- Work to complete
Below are some entries. Transcribe the lines from the one holding "What color is the cell at row 3, column A?" to the one holding "How many groups of similar items are there?", inclusive, but not the pictures among them.

━━━━━ Given records ━━━━━

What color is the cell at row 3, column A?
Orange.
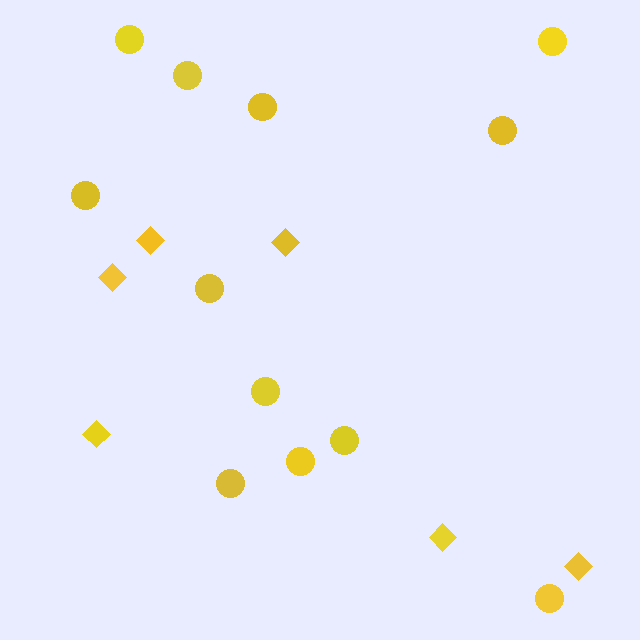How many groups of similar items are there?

━━━━━
━━━━━ Given records ━━━━━

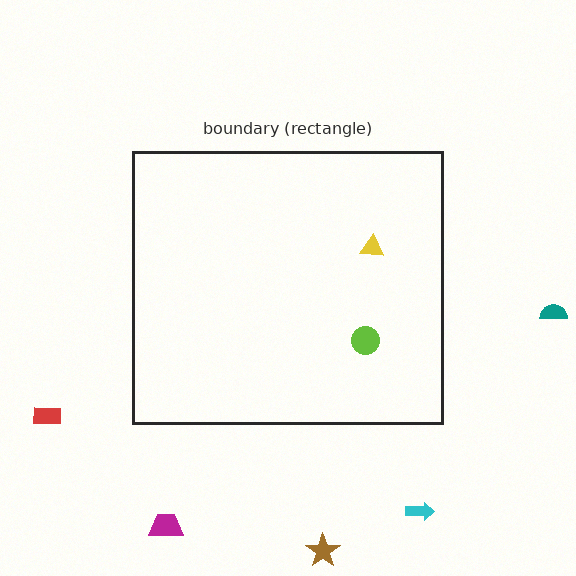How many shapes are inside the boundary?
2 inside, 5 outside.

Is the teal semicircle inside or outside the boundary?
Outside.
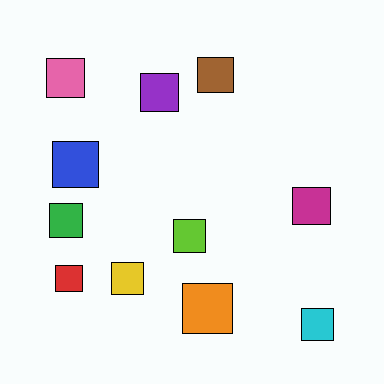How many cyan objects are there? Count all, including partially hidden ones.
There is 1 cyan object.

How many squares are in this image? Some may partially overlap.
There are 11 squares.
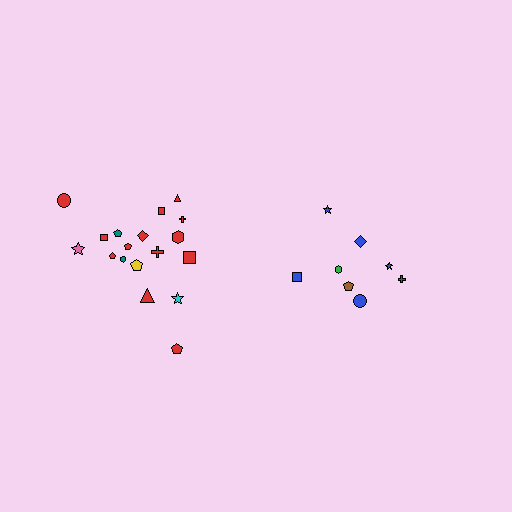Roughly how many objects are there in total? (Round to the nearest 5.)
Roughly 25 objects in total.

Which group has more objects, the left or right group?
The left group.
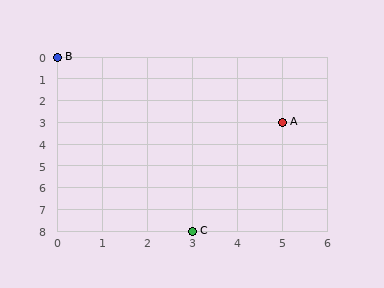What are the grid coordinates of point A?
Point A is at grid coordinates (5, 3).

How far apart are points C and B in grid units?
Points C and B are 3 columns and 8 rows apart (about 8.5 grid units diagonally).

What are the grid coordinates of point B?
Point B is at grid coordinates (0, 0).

━━━━━

- Answer
What color is the cell at row 3, column A?
Orange.
How many groups of similar items are there?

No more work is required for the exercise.